◆ Record extracts ◆
----
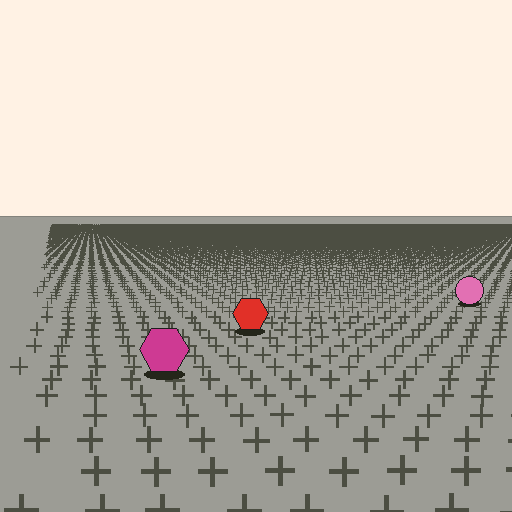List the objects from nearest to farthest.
From nearest to farthest: the magenta hexagon, the red hexagon, the pink circle.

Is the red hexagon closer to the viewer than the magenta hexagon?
No. The magenta hexagon is closer — you can tell from the texture gradient: the ground texture is coarser near it.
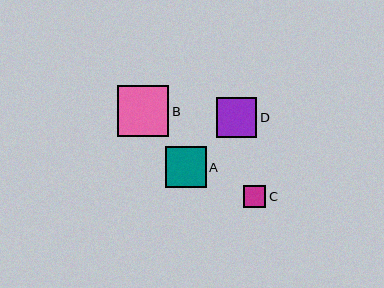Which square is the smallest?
Square C is the smallest with a size of approximately 22 pixels.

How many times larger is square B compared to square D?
Square B is approximately 1.3 times the size of square D.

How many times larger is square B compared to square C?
Square B is approximately 2.3 times the size of square C.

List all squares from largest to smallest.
From largest to smallest: B, A, D, C.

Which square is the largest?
Square B is the largest with a size of approximately 51 pixels.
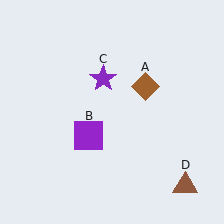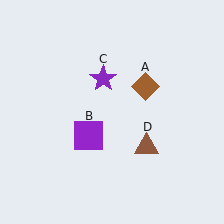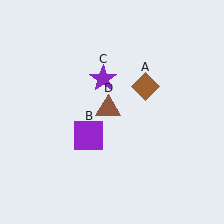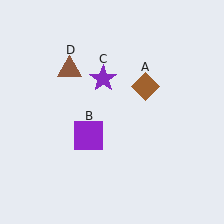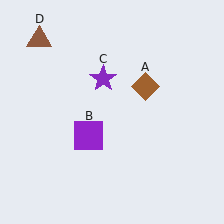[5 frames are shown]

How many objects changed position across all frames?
1 object changed position: brown triangle (object D).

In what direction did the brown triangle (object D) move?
The brown triangle (object D) moved up and to the left.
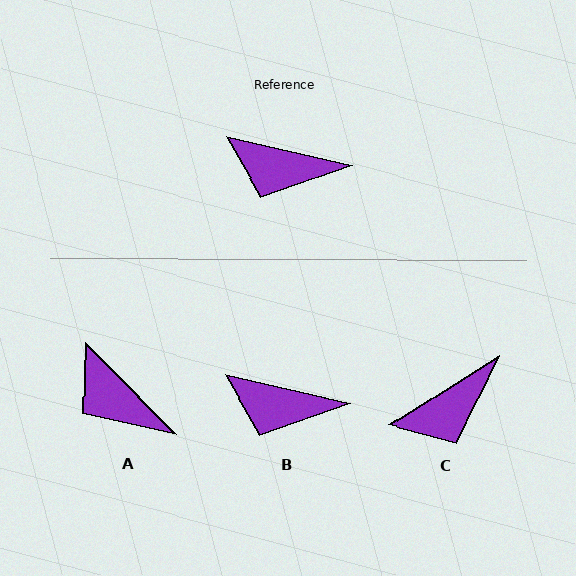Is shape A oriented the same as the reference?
No, it is off by about 32 degrees.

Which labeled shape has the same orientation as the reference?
B.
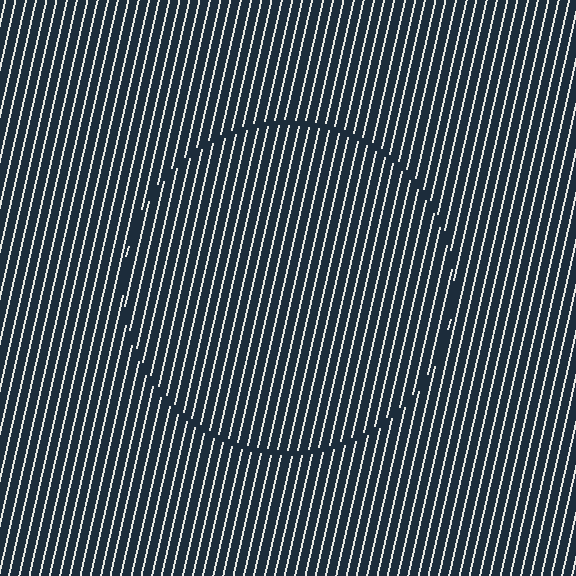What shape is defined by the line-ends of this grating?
An illusory circle. The interior of the shape contains the same grating, shifted by half a period — the contour is defined by the phase discontinuity where line-ends from the inner and outer gratings abut.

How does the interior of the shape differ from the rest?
The interior of the shape contains the same grating, shifted by half a period — the contour is defined by the phase discontinuity where line-ends from the inner and outer gratings abut.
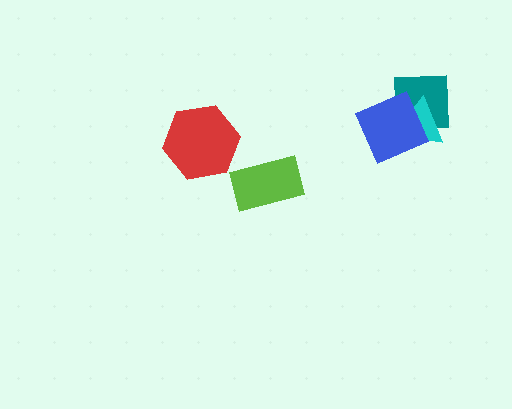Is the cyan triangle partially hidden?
Yes, it is partially covered by another shape.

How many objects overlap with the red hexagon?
0 objects overlap with the red hexagon.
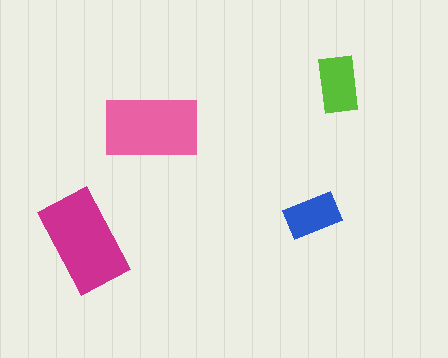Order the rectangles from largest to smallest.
the magenta one, the pink one, the lime one, the blue one.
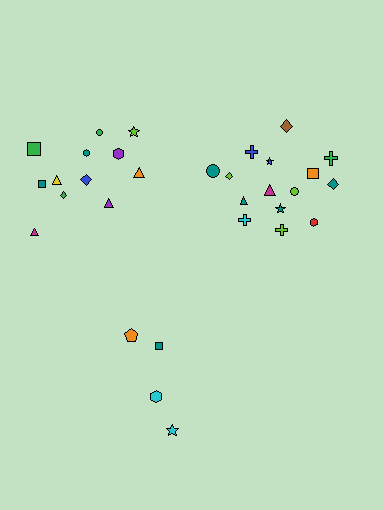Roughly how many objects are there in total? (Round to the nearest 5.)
Roughly 30 objects in total.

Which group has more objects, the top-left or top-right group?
The top-right group.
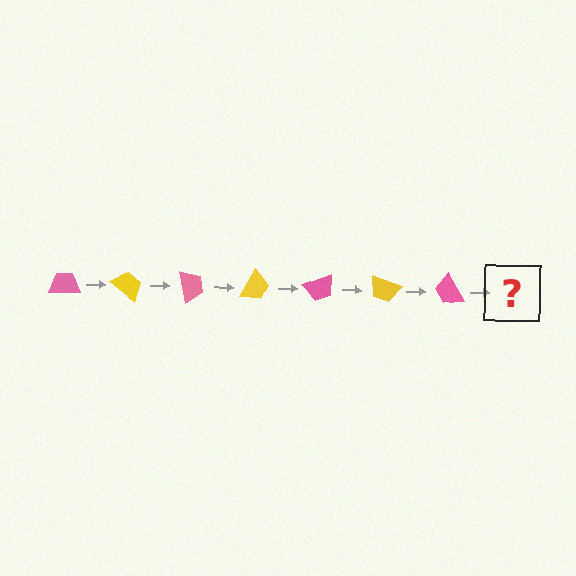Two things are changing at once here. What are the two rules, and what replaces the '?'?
The two rules are that it rotates 40 degrees clockwise each step and the color cycles through pink and yellow. The '?' should be a yellow trapezoid, rotated 280 degrees clockwise from the start.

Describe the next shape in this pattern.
It should be a yellow trapezoid, rotated 280 degrees clockwise from the start.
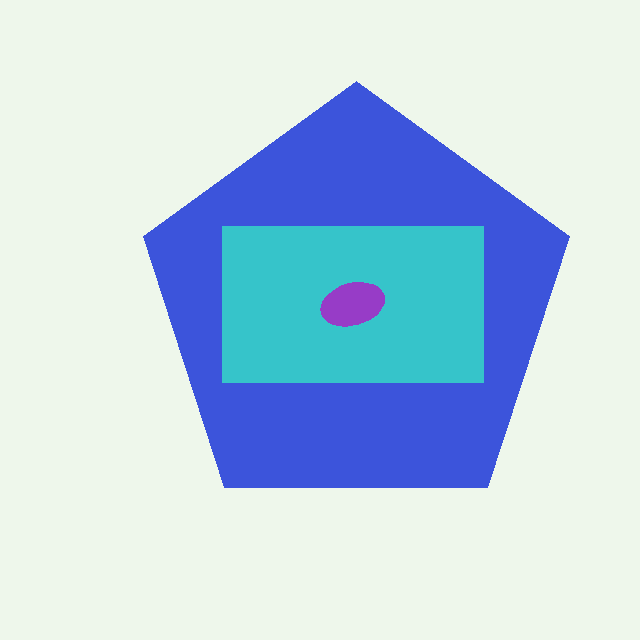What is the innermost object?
The purple ellipse.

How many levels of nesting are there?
3.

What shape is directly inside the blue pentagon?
The cyan rectangle.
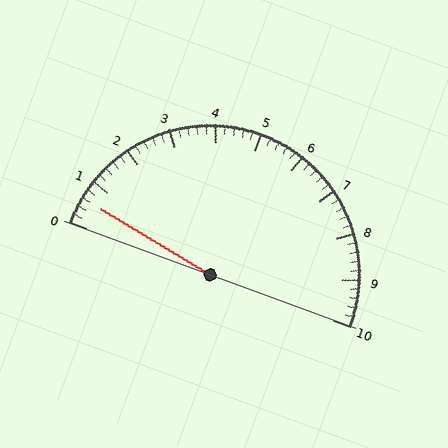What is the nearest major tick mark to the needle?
The nearest major tick mark is 1.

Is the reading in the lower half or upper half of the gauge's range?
The reading is in the lower half of the range (0 to 10).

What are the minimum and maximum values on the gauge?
The gauge ranges from 0 to 10.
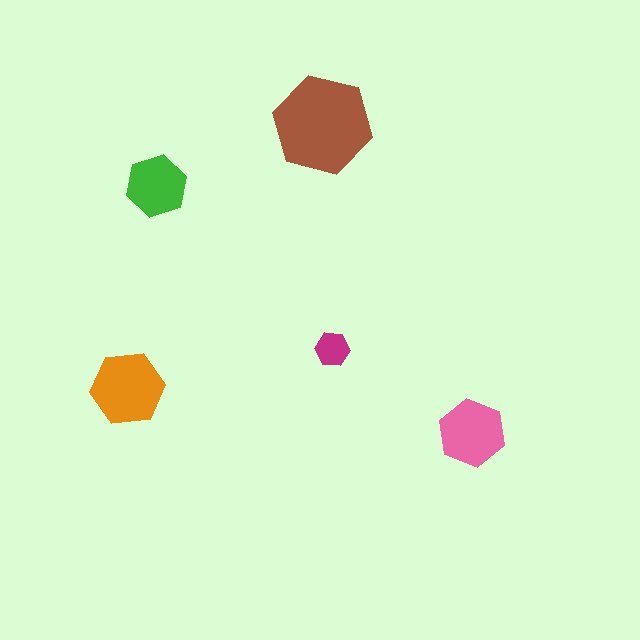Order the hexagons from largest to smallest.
the brown one, the orange one, the pink one, the green one, the magenta one.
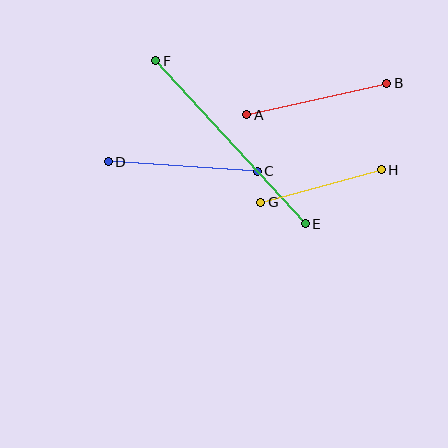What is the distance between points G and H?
The distance is approximately 125 pixels.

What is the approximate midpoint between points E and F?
The midpoint is at approximately (230, 142) pixels.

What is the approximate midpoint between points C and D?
The midpoint is at approximately (183, 166) pixels.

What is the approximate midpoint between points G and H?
The midpoint is at approximately (321, 186) pixels.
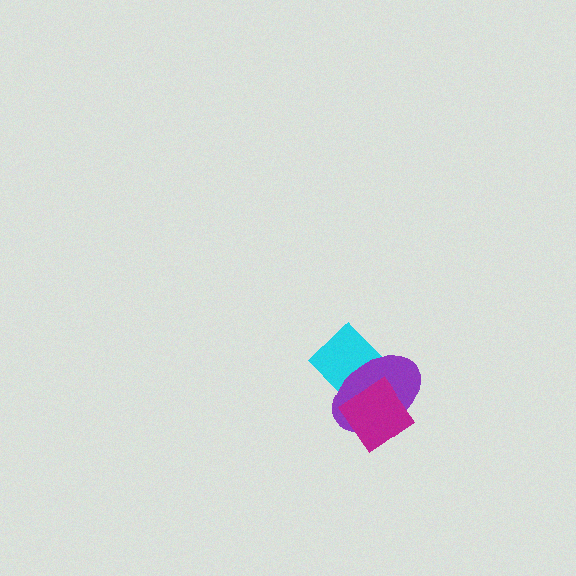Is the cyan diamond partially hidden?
Yes, it is partially covered by another shape.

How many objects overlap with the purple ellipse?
2 objects overlap with the purple ellipse.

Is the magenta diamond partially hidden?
No, no other shape covers it.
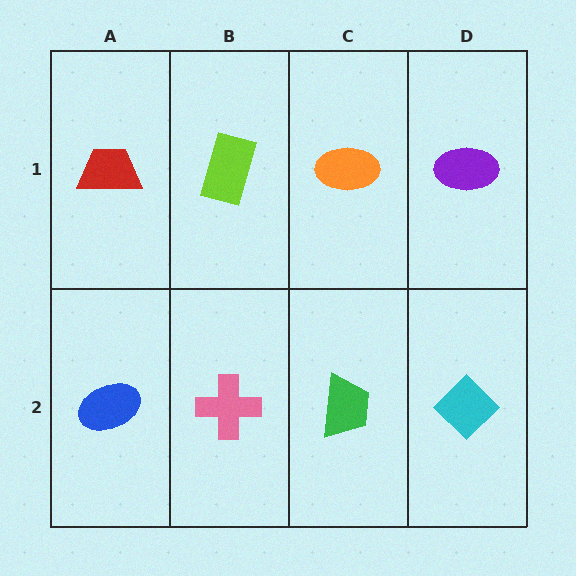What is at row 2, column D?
A cyan diamond.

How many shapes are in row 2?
4 shapes.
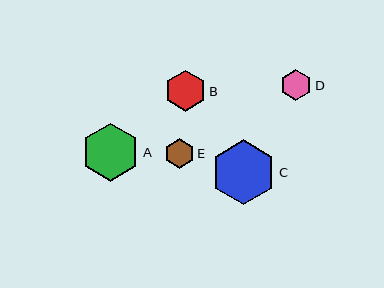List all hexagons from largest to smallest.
From largest to smallest: C, A, B, D, E.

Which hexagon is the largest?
Hexagon C is the largest with a size of approximately 65 pixels.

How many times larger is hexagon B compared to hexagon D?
Hexagon B is approximately 1.3 times the size of hexagon D.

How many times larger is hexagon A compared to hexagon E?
Hexagon A is approximately 2.0 times the size of hexagon E.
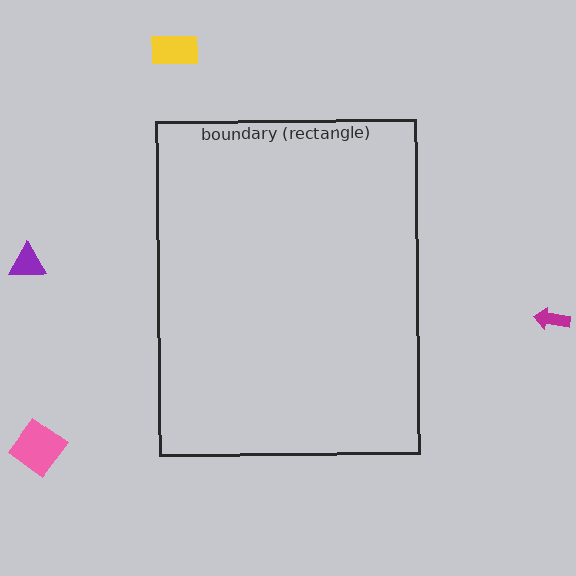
----
Leave out the pictures and copy every record above exactly.

List the objects from nearest to farthest.
From nearest to farthest: the magenta hexagon, the red hexagon, the pink circle.

Is the red hexagon closer to the viewer than the magenta hexagon?
No. The magenta hexagon is closer — you can tell from the texture gradient: the ground texture is coarser near it.
Which square is the smallest?
Square C is the smallest with a size of approximately 22 pixels.

How many times larger is square B compared to square D?
Square B is approximately 1.3 times the size of square D.

How many times larger is square B compared to square C?
Square B is approximately 2.3 times the size of square C.

List all squares from largest to smallest.
From largest to smallest: B, A, D, C.

Which square is the largest?
Square B is the largest with a size of approximately 51 pixels.
[5 frames are shown]

How many objects changed position across all frames?
1 object changed position: brown triangle (object D).

In what direction did the brown triangle (object D) move?
The brown triangle (object D) moved up and to the left.
Is shape A oriented the same as the reference?
No, it is off by about 32 degrees.

Which labeled shape has the same orientation as the reference?
B.
What shape is defined by the line-ends of this grating?
An illusory circle. The interior of the shape contains the same grating, shifted by half a period — the contour is defined by the phase discontinuity where line-ends from the inner and outer gratings abut.

How does the interior of the shape differ from the rest?
The interior of the shape contains the same grating, shifted by half a period — the contour is defined by the phase discontinuity where line-ends from the inner and outer gratings abut.
Is the cyan triangle partially hidden?
Yes, it is partially covered by another shape.

How many objects overlap with the red hexagon?
0 objects overlap with the red hexagon.
Order the rectangles from largest to smallest.
the magenta one, the pink one, the lime one, the blue one.
Roughly how many objects are there in total? (Round to the nearest 5.)
Roughly 30 objects in total.

Which group has more objects, the top-left or top-right group?
The top-right group.
Two things are changing at once here. What are the two rules, and what replaces the '?'?
The two rules are that it rotates 40 degrees clockwise each step and the color cycles through pink and yellow. The '?' should be a yellow trapezoid, rotated 280 degrees clockwise from the start.

Describe the next shape in this pattern.
It should be a yellow trapezoid, rotated 280 degrees clockwise from the start.
What is the innermost object?
The purple ellipse.

How many levels of nesting are there?
3.

What shape is directly inside the blue pentagon?
The cyan rectangle.
What is the nearest major tick mark to the needle?
The nearest major tick mark is 1.

Is the reading in the lower half or upper half of the gauge's range?
The reading is in the lower half of the range (0 to 10).

What are the minimum and maximum values on the gauge?
The gauge ranges from 0 to 10.
Order the hexagons from largest to smallest.
the brown one, the orange one, the pink one, the green one, the magenta one.
What is the distance between points G and H?
The distance is approximately 125 pixels.

What is the approximate midpoint between points E and F?
The midpoint is at approximately (230, 142) pixels.

What is the approximate midpoint between points C and D?
The midpoint is at approximately (183, 166) pixels.

What is the approximate midpoint between points G and H?
The midpoint is at approximately (321, 186) pixels.
Is the cyan diamond partially hidden?
Yes, it is partially covered by another shape.

How many objects overlap with the purple ellipse?
2 objects overlap with the purple ellipse.

Is the magenta diamond partially hidden?
No, no other shape covers it.
What is at row 2, column D?
A cyan diamond.

How many shapes are in row 2?
4 shapes.
List all hexagons from largest to smallest.
From largest to smallest: C, A, B, D, E.

Which hexagon is the largest?
Hexagon C is the largest with a size of approximately 65 pixels.

How many times larger is hexagon B compared to hexagon D?
Hexagon B is approximately 1.3 times the size of hexagon D.

How many times larger is hexagon A compared to hexagon E?
Hexagon A is approximately 2.0 times the size of hexagon E.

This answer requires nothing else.